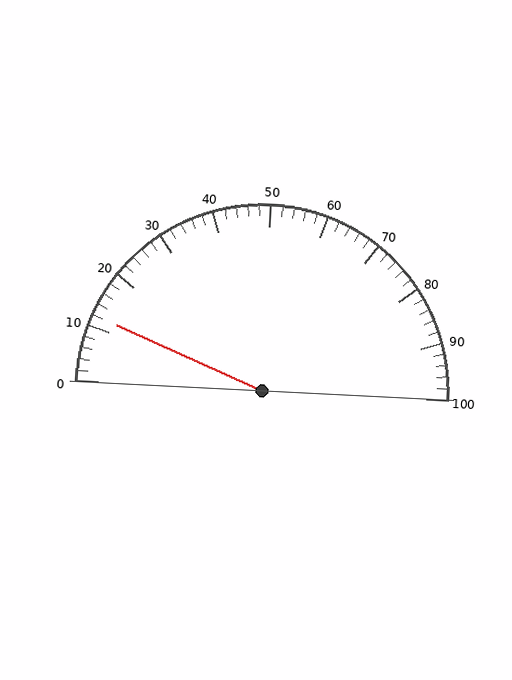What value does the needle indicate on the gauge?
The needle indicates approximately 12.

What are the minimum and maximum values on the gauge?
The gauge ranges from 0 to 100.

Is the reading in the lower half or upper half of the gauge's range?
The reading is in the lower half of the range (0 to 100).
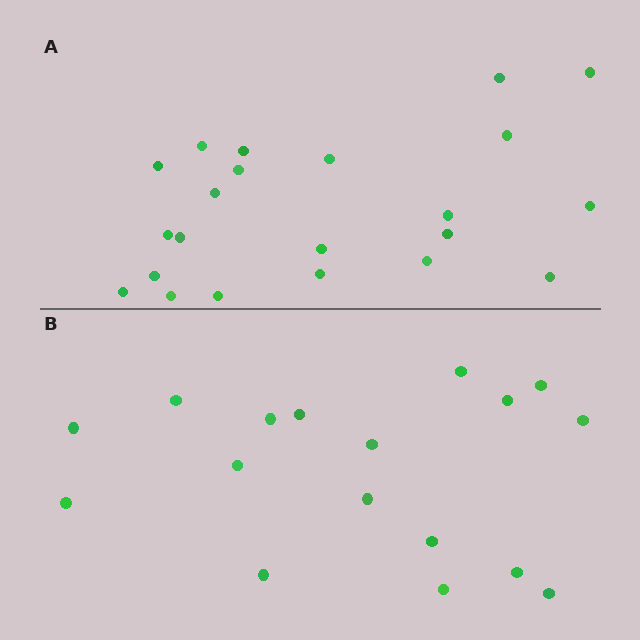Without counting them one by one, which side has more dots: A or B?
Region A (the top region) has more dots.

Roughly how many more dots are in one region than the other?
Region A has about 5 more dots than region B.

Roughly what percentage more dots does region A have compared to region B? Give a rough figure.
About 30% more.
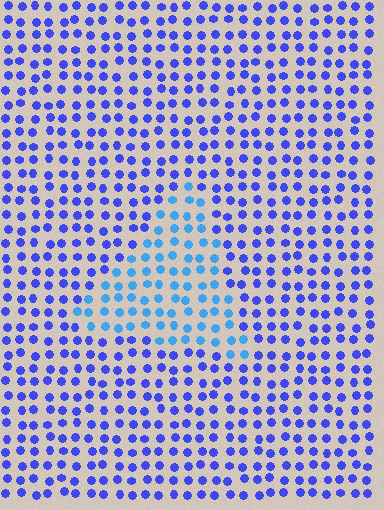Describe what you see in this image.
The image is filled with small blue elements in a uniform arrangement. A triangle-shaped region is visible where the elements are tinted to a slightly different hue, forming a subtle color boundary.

==

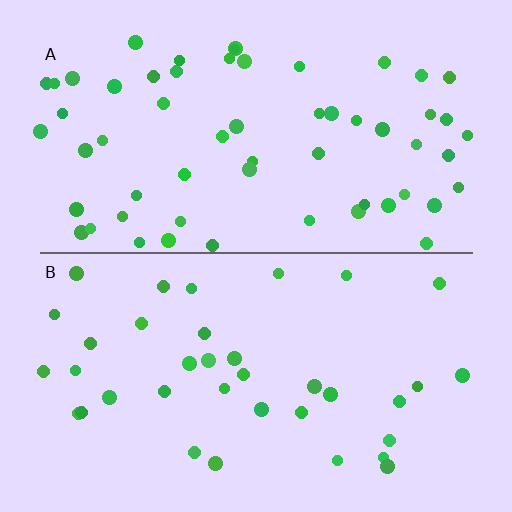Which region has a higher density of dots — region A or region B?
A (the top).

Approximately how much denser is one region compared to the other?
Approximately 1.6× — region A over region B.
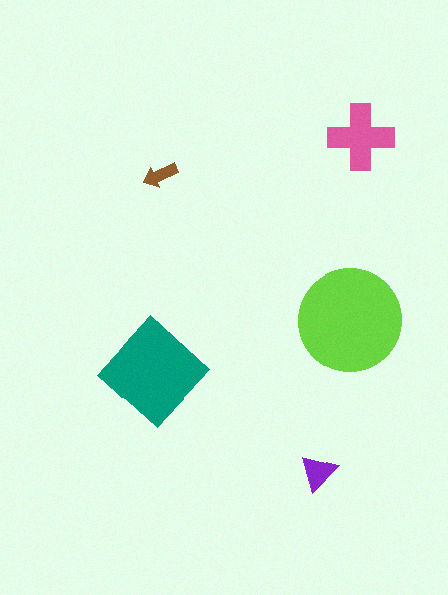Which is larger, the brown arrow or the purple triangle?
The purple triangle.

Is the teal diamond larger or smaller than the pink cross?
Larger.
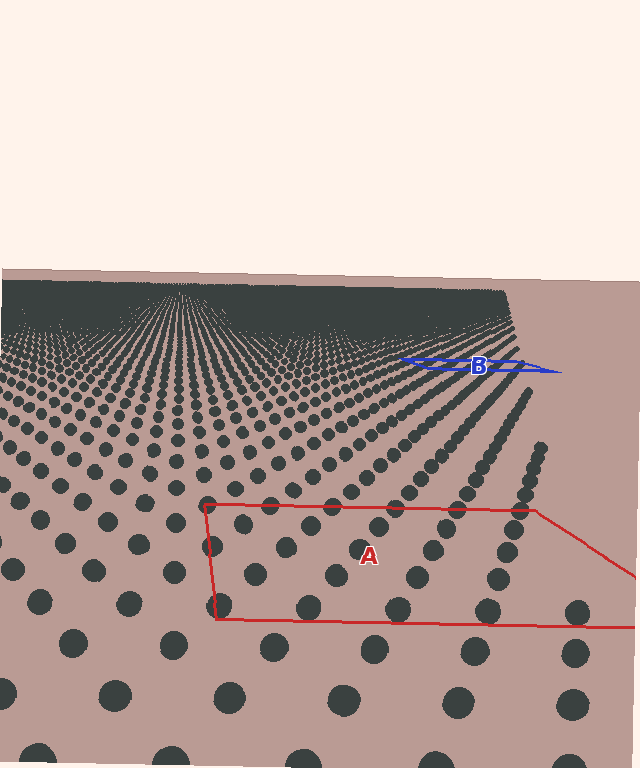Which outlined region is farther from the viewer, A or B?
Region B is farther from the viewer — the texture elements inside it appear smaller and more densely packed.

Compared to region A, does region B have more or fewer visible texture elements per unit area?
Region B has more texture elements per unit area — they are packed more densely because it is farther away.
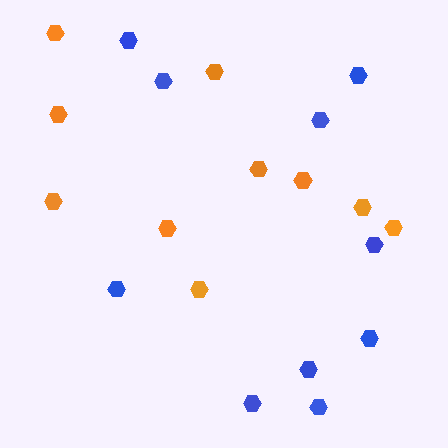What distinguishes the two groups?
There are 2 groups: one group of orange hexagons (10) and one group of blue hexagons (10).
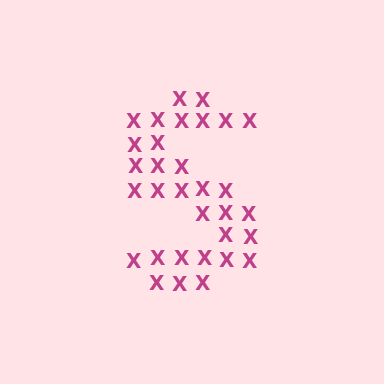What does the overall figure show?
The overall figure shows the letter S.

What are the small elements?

* **AIM**
Without the pictures, give again exactly the lines above starting at the line containing "Which region has" and ending at the line containing "What are the small elements?".

* **TASK ANSWER**
Which region has a higher density of dots — region A or region B?
A (the top).

Approximately how much denser is one region compared to the other?
Approximately 1.6× — region A over region B.
Which is larger, the brown arrow or the purple triangle?
The purple triangle.

Is the teal diamond larger or smaller than the pink cross?
Larger.
Which outlined region is farther from the viewer, A or B?
Region B is farther from the viewer — the texture elements inside it appear smaller and more densely packed.

Compared to region A, does region B have more or fewer visible texture elements per unit area?
Region B has more texture elements per unit area — they are packed more densely because it is farther away.
What distinguishes the two groups?
There are 2 groups: one group of orange hexagons (10) and one group of blue hexagons (10).
What does the overall figure show?
The overall figure shows the letter S.

What are the small elements?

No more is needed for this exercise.